(Raw records)

▽

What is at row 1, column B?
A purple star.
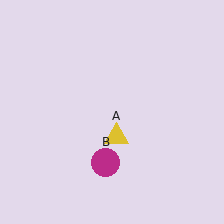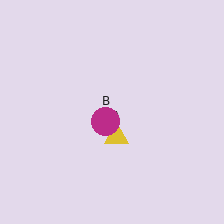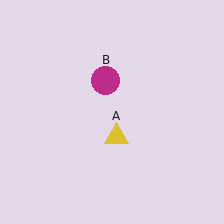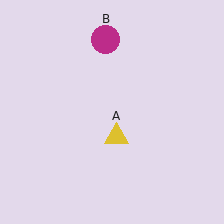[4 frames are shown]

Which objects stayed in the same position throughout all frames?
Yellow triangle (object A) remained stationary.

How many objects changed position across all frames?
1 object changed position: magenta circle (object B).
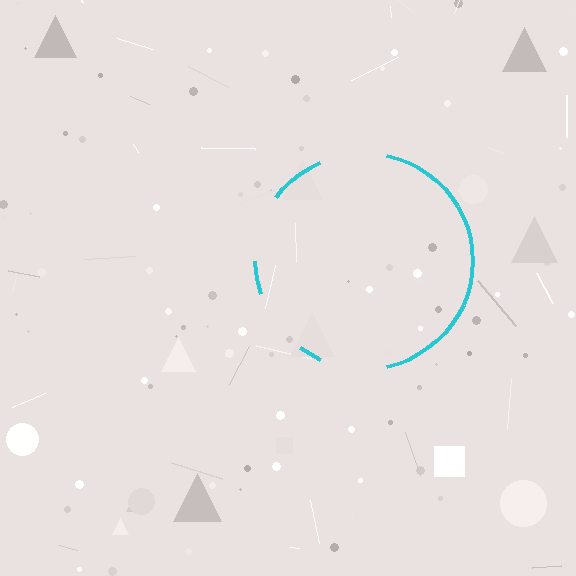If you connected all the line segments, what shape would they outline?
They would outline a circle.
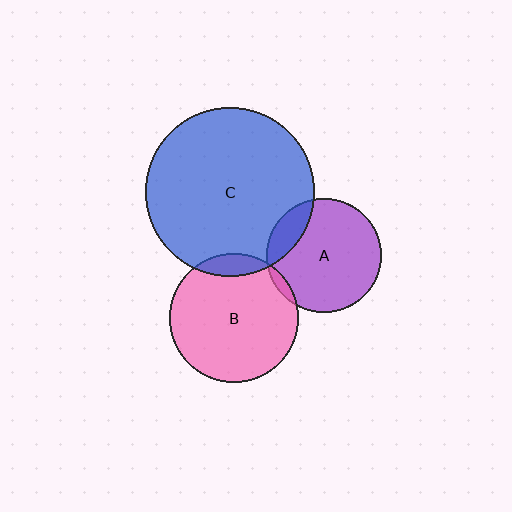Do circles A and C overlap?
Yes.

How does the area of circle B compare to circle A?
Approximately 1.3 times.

△

Direction: Leave the images out, please, and restate each line word for word.

Finished exercise:
What is at row 1, column B?
A purple star.
[4 frames are shown]

Which objects stayed in the same position throughout all frames?
Yellow triangle (object A) remained stationary.

How many objects changed position across all frames?
1 object changed position: magenta circle (object B).
If you connected all the line segments, what shape would they outline?
They would outline a circle.
Do circles A and C overlap?
Yes.

How does the area of circle B compare to circle A?
Approximately 1.3 times.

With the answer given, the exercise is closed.